→ **TASK DIRECTIONS**:
Give the lines again exactly as they appear, beginning at the one with "What color is the cell at row 2, column B?" and ending at the last line of the records.

Questions about figures and their features
※ ※ ※

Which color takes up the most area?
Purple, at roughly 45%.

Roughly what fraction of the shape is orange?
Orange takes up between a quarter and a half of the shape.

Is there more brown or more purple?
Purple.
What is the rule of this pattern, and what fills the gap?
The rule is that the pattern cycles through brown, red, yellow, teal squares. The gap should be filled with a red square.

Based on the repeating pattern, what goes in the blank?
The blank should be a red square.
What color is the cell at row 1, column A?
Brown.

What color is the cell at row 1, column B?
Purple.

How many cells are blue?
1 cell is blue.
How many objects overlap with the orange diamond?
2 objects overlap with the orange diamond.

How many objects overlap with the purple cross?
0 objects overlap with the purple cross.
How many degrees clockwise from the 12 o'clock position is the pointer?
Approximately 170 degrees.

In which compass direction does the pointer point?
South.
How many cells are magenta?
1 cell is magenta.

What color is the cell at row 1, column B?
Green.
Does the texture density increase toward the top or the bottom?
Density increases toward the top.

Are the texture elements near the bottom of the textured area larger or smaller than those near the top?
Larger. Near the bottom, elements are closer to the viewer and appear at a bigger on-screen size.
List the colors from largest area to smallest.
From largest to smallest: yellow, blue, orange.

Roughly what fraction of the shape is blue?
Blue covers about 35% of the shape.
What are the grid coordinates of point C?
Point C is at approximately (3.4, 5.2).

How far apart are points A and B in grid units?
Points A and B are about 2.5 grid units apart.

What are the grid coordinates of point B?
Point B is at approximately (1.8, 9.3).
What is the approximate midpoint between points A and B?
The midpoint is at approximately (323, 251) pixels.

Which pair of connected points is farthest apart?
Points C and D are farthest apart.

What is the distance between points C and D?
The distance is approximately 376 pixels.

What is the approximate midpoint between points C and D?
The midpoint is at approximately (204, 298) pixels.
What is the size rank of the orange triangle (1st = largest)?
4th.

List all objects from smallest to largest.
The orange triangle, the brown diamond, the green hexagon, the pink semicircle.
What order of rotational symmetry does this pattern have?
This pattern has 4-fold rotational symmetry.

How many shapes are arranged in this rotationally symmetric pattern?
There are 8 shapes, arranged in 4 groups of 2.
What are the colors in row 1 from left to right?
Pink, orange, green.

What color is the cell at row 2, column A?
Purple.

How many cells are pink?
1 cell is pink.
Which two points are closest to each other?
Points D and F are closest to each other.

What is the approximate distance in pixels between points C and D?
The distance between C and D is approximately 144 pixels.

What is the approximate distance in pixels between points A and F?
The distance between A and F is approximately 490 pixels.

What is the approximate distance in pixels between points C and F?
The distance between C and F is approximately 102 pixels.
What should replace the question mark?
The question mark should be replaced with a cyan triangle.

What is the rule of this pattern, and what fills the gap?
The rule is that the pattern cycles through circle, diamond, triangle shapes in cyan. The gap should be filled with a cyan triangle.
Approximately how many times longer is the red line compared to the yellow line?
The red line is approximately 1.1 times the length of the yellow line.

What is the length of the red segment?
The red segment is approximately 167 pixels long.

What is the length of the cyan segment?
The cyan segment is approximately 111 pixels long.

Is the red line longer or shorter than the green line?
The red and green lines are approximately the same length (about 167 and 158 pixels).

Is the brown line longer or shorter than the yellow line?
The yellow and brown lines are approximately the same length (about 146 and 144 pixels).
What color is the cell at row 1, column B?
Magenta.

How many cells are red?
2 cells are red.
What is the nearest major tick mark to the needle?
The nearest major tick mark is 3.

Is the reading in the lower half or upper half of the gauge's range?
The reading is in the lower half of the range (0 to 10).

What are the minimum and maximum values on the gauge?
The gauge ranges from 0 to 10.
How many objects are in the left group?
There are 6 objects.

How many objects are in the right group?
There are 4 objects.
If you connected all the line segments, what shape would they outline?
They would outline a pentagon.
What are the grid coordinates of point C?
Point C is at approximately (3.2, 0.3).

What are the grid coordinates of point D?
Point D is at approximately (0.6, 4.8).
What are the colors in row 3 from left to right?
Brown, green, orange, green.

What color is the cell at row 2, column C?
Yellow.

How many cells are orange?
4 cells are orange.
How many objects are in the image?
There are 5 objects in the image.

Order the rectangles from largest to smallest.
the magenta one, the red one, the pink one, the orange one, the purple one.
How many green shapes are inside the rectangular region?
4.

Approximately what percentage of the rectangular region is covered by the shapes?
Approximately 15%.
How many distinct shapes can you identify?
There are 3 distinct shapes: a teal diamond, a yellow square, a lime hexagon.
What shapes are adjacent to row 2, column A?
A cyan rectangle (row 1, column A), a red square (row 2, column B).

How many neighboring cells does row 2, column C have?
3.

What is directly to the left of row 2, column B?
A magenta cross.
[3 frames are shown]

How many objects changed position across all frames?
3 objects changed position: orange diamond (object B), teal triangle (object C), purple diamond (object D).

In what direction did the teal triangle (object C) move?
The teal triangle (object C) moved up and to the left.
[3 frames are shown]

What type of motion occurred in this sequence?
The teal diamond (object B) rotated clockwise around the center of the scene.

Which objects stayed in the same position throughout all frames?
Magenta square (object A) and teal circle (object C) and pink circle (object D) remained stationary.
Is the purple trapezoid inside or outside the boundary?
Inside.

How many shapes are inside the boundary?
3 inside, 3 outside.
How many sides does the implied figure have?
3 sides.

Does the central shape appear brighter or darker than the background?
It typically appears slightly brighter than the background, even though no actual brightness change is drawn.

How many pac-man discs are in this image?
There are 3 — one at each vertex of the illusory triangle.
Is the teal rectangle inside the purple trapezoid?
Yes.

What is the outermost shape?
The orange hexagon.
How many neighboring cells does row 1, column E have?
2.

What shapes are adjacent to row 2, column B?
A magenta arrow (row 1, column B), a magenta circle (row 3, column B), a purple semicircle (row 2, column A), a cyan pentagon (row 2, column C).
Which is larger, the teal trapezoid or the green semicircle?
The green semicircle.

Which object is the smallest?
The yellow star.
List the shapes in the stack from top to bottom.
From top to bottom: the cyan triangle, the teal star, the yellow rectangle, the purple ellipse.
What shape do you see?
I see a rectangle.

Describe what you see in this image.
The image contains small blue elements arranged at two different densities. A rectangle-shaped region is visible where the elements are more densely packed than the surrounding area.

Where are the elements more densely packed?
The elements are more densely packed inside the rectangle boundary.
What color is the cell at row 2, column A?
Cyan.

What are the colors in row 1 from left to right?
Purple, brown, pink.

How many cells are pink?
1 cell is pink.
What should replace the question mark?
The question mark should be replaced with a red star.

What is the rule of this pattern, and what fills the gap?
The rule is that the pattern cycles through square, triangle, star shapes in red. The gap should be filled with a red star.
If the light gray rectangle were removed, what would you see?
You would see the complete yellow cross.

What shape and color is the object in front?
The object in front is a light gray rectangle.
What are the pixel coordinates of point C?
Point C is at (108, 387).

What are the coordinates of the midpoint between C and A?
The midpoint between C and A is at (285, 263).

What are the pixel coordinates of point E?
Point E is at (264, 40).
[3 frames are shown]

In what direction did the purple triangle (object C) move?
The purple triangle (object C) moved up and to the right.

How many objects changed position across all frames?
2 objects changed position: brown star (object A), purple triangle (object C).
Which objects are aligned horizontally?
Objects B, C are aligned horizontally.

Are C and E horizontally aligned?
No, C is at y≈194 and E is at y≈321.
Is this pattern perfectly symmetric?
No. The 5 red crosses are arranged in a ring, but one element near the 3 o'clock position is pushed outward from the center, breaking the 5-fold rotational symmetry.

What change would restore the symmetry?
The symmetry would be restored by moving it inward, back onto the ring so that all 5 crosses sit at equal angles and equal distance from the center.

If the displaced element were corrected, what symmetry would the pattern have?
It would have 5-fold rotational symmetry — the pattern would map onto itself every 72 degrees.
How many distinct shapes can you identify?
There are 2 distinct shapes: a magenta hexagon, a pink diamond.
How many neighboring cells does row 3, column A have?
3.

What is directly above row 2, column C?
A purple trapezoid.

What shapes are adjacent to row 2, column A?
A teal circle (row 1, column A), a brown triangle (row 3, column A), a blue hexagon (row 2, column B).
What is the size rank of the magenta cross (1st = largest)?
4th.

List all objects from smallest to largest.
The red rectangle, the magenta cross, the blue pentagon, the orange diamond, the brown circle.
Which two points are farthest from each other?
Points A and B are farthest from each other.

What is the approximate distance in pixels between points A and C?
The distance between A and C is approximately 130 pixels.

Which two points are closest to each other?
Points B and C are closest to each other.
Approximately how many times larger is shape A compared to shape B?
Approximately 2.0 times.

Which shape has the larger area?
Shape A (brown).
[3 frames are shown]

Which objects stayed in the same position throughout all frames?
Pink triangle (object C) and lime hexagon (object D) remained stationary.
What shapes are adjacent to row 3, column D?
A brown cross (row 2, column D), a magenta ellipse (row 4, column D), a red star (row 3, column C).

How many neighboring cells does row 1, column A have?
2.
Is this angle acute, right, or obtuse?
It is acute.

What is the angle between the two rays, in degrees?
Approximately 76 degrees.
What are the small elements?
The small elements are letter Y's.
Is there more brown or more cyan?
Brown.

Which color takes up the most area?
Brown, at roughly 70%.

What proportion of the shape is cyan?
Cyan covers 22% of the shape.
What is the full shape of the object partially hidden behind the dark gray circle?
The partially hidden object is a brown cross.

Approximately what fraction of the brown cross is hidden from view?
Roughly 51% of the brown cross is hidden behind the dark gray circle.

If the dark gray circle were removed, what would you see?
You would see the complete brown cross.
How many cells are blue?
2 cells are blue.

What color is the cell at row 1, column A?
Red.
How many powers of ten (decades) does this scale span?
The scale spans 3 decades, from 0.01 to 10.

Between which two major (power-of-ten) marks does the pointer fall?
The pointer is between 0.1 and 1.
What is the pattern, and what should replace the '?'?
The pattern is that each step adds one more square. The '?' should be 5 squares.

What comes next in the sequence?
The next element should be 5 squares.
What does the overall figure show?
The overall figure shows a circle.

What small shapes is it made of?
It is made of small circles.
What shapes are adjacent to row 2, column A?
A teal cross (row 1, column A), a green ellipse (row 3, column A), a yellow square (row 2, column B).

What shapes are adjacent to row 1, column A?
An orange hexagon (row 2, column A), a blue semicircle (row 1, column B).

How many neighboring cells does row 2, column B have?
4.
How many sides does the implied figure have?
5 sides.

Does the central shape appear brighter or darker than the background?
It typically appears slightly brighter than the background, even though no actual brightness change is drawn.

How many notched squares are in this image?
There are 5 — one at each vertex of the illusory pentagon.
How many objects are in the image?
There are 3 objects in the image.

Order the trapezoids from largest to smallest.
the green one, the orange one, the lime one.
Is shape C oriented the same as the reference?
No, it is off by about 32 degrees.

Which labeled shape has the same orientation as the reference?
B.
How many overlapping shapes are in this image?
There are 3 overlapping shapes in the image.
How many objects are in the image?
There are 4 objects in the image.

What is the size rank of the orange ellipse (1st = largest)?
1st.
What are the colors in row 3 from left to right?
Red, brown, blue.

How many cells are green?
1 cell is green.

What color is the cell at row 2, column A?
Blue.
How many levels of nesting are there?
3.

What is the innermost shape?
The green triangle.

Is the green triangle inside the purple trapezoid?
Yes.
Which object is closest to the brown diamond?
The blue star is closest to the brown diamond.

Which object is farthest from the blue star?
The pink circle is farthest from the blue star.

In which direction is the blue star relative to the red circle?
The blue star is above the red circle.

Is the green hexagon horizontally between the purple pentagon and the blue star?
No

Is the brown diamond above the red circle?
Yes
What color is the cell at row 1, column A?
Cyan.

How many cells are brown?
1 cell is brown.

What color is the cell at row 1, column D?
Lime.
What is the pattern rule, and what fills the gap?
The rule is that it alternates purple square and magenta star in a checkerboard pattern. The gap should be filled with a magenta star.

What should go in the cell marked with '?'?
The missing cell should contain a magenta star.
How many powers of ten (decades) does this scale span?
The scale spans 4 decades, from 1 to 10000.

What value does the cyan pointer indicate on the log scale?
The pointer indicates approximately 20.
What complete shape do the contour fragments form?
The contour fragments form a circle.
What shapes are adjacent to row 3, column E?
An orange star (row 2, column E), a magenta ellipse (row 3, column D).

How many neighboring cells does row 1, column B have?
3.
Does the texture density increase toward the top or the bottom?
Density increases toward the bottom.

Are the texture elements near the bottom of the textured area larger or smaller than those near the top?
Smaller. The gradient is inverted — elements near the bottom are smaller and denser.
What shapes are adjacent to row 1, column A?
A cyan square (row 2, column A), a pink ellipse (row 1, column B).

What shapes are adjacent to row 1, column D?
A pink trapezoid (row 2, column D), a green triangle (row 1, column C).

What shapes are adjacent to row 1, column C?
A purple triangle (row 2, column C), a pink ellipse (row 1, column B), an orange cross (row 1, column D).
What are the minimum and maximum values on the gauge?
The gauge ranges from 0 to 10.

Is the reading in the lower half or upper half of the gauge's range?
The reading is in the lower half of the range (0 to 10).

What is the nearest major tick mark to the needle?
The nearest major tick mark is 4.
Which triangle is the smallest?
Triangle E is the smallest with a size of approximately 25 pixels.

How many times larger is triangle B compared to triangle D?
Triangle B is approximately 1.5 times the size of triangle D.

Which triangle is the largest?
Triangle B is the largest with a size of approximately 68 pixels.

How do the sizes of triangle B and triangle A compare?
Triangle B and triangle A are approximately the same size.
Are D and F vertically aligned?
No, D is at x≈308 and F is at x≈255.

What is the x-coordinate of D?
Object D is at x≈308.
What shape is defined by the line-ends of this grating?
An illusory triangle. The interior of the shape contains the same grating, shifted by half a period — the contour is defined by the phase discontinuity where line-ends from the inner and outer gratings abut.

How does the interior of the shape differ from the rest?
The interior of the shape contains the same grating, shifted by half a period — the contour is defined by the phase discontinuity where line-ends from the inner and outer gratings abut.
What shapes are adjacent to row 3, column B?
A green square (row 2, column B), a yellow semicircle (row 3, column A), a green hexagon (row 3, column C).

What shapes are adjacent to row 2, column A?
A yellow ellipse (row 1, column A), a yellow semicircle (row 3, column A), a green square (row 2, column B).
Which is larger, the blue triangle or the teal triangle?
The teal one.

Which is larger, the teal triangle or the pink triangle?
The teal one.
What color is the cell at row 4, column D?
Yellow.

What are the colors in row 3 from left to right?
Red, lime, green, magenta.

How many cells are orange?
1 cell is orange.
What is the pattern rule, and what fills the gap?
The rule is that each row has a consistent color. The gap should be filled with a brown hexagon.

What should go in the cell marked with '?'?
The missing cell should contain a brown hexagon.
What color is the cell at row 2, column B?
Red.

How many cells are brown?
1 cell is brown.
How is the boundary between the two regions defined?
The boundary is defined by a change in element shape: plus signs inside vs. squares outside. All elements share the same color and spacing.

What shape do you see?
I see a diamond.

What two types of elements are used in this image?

※ ※ ※

→ **RESULT FOR THIS EXERCISE**:
What color is the cell at row 2, column B?
Red.

How many cells are brown?
1 cell is brown.
How is the boundary between the two regions defined?
The boundary is defined by a change in element shape: plus signs inside vs. squares outside. All elements share the same color and spacing.

What shape do you see?
I see a diamond.

What two types of elements are used in this image?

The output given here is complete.